#### Goal of the exercise:
Start at the line that has "How many curves do the dots suggest?" and stop at the line that has "Are the orange". Print those lines and all lines between them exactly, and nothing more.
── Exercise input ──
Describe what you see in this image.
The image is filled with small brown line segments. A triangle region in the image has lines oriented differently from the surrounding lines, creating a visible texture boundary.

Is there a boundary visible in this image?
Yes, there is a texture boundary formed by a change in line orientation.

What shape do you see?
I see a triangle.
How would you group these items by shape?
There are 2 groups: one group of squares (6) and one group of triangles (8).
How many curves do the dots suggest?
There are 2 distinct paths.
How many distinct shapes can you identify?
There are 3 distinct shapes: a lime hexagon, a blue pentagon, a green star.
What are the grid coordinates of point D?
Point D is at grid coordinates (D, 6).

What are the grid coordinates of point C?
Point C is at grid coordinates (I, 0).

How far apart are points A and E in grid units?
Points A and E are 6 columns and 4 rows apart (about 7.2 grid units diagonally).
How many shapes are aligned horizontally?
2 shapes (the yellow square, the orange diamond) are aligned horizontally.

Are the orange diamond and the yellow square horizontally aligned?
───
── Exercise input ──
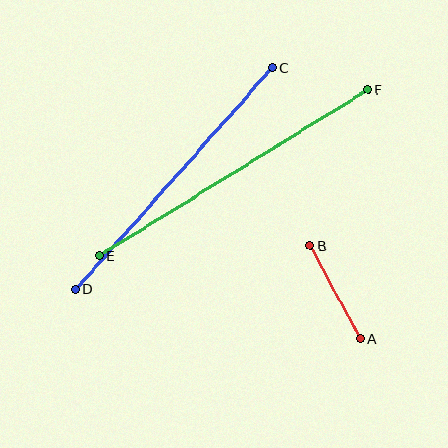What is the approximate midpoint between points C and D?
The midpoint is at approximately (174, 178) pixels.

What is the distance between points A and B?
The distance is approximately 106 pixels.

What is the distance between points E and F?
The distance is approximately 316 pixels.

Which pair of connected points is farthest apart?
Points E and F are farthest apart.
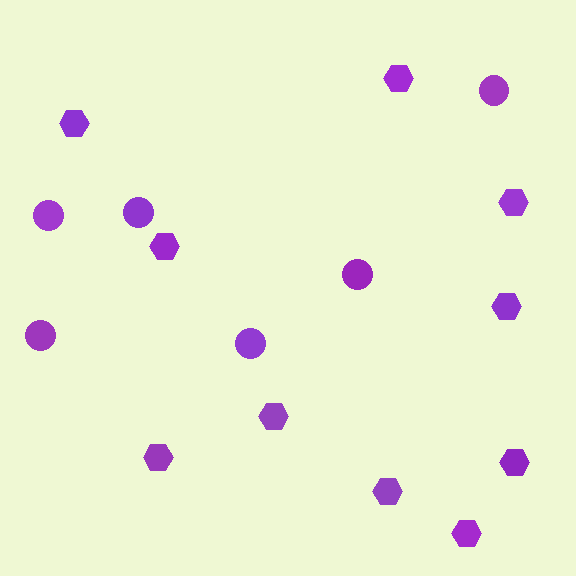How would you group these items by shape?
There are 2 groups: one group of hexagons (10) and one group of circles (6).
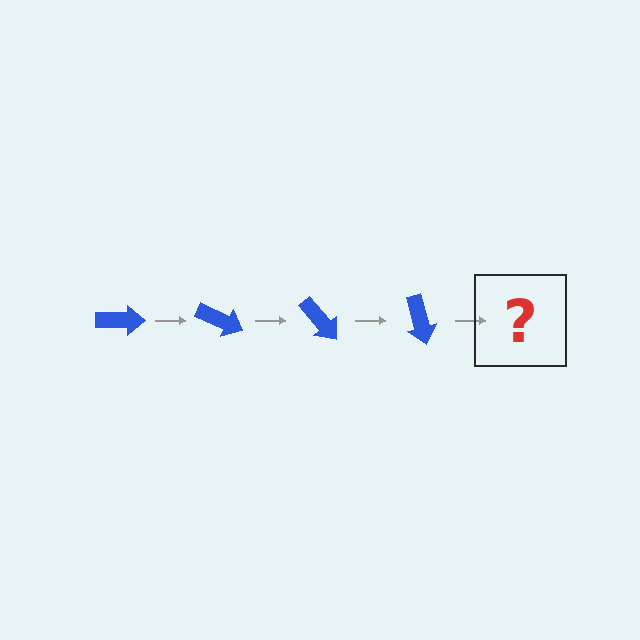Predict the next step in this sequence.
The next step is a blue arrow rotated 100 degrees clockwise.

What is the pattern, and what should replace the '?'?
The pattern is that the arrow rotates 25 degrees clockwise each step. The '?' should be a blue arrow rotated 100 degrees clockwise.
───
#### Result for this exercise:
How many curves do the dots suggest?
There are 2 distinct paths.
How many distinct shapes can you identify?
There are 3 distinct shapes: a lime hexagon, a blue pentagon, a green star.
What are the grid coordinates of point D?
Point D is at grid coordinates (D, 6).

What are the grid coordinates of point C?
Point C is at grid coordinates (I, 0).

How far apart are points A and E in grid units?
Points A and E are 6 columns and 4 rows apart (about 7.2 grid units diagonally).
How many shapes are aligned horizontally?
2 shapes (the yellow square, the orange diamond) are aligned horizontally.

Are the orange diamond and the yellow square horizontally aligned?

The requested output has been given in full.